EXERCISE AIM
Set down each line of the material that follows, exactly, with no pictures.

Extracted data entries
• • • • • • •

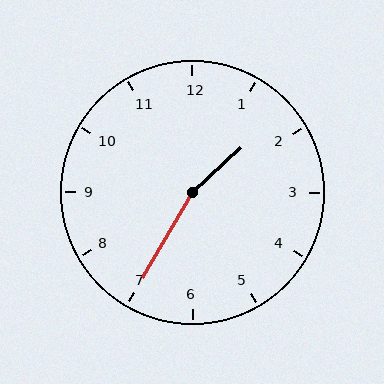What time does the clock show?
1:35.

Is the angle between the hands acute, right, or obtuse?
It is obtuse.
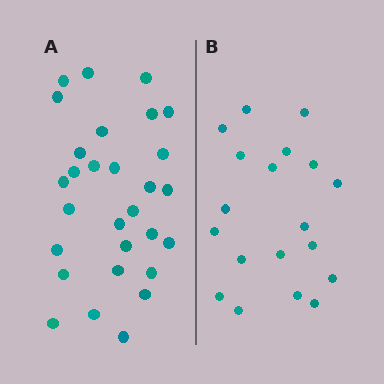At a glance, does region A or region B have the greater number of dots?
Region A (the left region) has more dots.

• • • • • • •

EXPECTED ANSWER
What time does the clock show?
1:35.

Is the angle between the hands acute, right, or obtuse?
It is obtuse.
At a glance, does region A or region B have the greater number of dots?
Region A (the left region) has more dots.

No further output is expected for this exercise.